TO BE DONE: Copy everything in the listing below word for word, apart from any images.

RECORDS FOR PROCESSING:

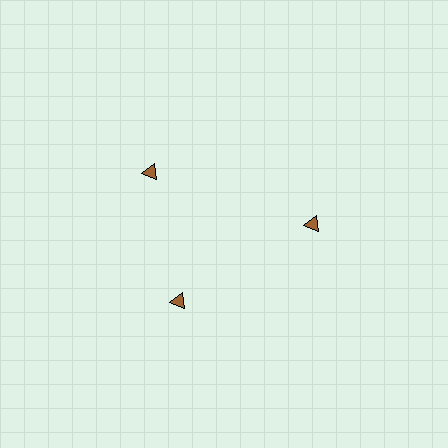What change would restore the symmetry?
The symmetry would be restored by rotating it back into even spacing with its neighbors so that all 3 triangles sit at equal angles and equal distance from the center.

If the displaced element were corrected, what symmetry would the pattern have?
It would have 3-fold rotational symmetry — the pattern would map onto itself every 120 degrees.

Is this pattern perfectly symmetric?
No. The 3 brown triangles are arranged in a ring, but one element near the 11 o'clock position is rotated out of alignment along the ring, breaking the 3-fold rotational symmetry.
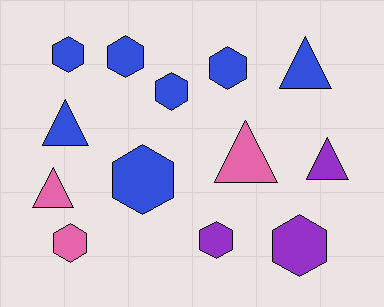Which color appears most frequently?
Blue, with 7 objects.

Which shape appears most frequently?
Hexagon, with 8 objects.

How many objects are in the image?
There are 13 objects.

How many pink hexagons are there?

TASK SOLUTION:
What change would restore the symmetry?
The symmetry would be restored by rotating it back into even spacing with its neighbors so that all 3 triangles sit at equal angles and equal distance from the center.

If the displaced element were corrected, what symmetry would the pattern have?
It would have 3-fold rotational symmetry — the pattern would map onto itself every 120 degrees.

Is this pattern perfectly symmetric?
No. The 3 brown triangles are arranged in a ring, but one element near the 11 o'clock position is rotated out of alignment along the ring, breaking the 3-fold rotational symmetry.
Which color appears most frequently?
Blue, with 7 objects.

Which shape appears most frequently?
Hexagon, with 8 objects.

How many objects are in the image?
There are 13 objects.

How many pink hexagons are there?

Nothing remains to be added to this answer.